*Problem*. Retype, exactly as written, every line from the one containing "Which diamond is the smallest?" through the last line of the records below, both included; skip the pictures.

──────── Task data ────────

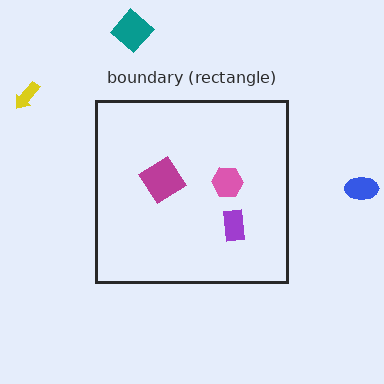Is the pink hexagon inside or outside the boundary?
Inside.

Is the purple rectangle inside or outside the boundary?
Inside.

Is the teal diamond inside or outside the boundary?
Outside.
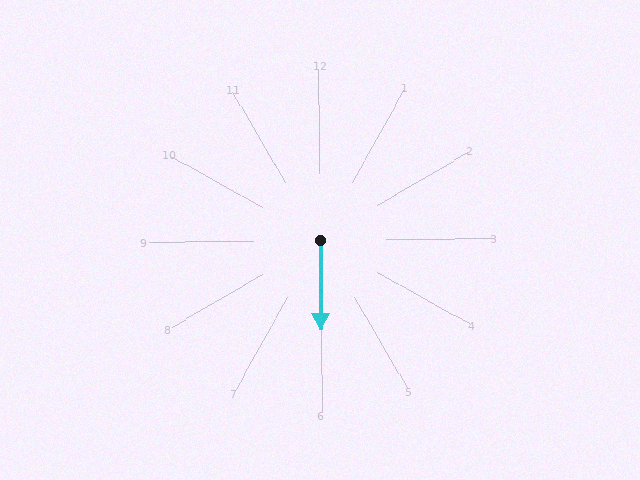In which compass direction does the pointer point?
South.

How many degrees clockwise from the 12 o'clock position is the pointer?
Approximately 181 degrees.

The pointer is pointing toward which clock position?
Roughly 6 o'clock.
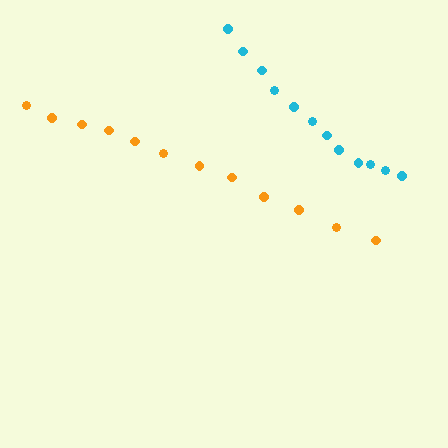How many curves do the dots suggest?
There are 2 distinct paths.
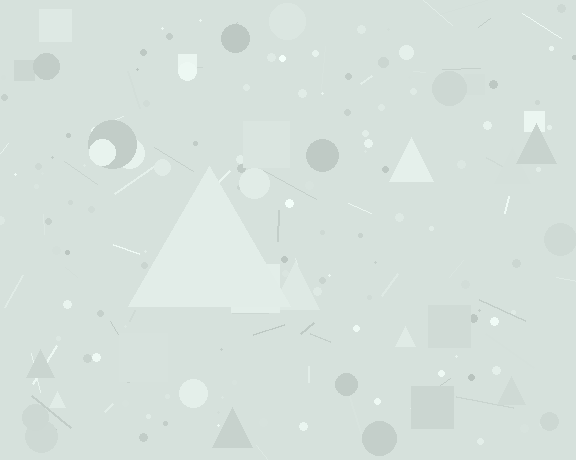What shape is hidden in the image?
A triangle is hidden in the image.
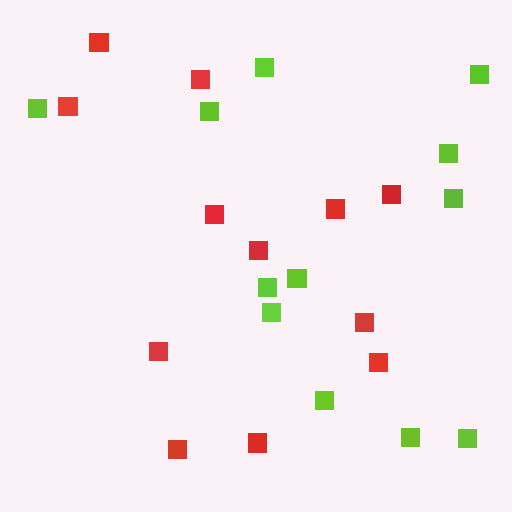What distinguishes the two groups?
There are 2 groups: one group of red squares (12) and one group of lime squares (12).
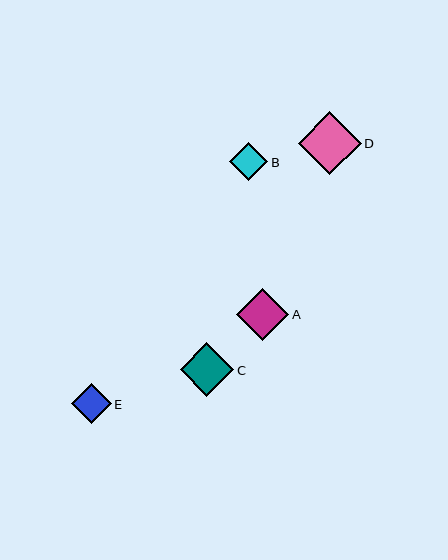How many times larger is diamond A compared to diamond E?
Diamond A is approximately 1.3 times the size of diamond E.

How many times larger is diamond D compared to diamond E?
Diamond D is approximately 1.6 times the size of diamond E.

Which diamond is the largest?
Diamond D is the largest with a size of approximately 63 pixels.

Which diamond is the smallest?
Diamond B is the smallest with a size of approximately 38 pixels.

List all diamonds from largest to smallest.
From largest to smallest: D, C, A, E, B.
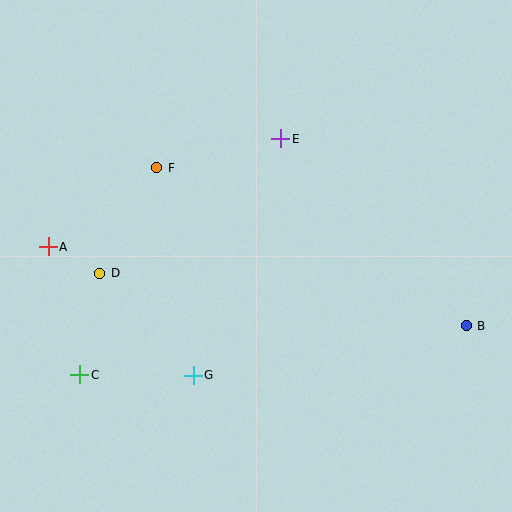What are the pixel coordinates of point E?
Point E is at (281, 139).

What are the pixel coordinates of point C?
Point C is at (80, 375).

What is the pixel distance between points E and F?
The distance between E and F is 128 pixels.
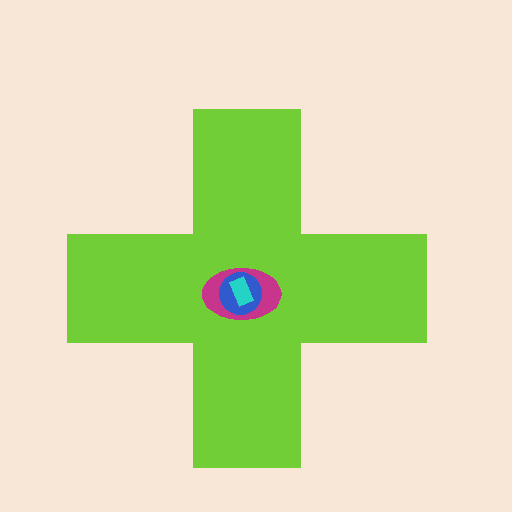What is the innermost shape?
The cyan rectangle.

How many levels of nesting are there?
4.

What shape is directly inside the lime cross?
The magenta ellipse.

────────

*Answer to this task*.
Which diamond is the smallest?
Diamond B is the smallest with a size of approximately 38 pixels.

List all diamonds from largest to smallest.
From largest to smallest: D, C, A, E, B.
What are the pixel coordinates of point E?
Point E is at (281, 139).

What are the pixel coordinates of point C?
Point C is at (80, 375).

What is the pixel distance between points E and F?
The distance between E and F is 128 pixels.
What is the innermost shape?
The cyan rectangle.

How many levels of nesting are there?
4.

What shape is directly inside the lime cross?
The magenta ellipse.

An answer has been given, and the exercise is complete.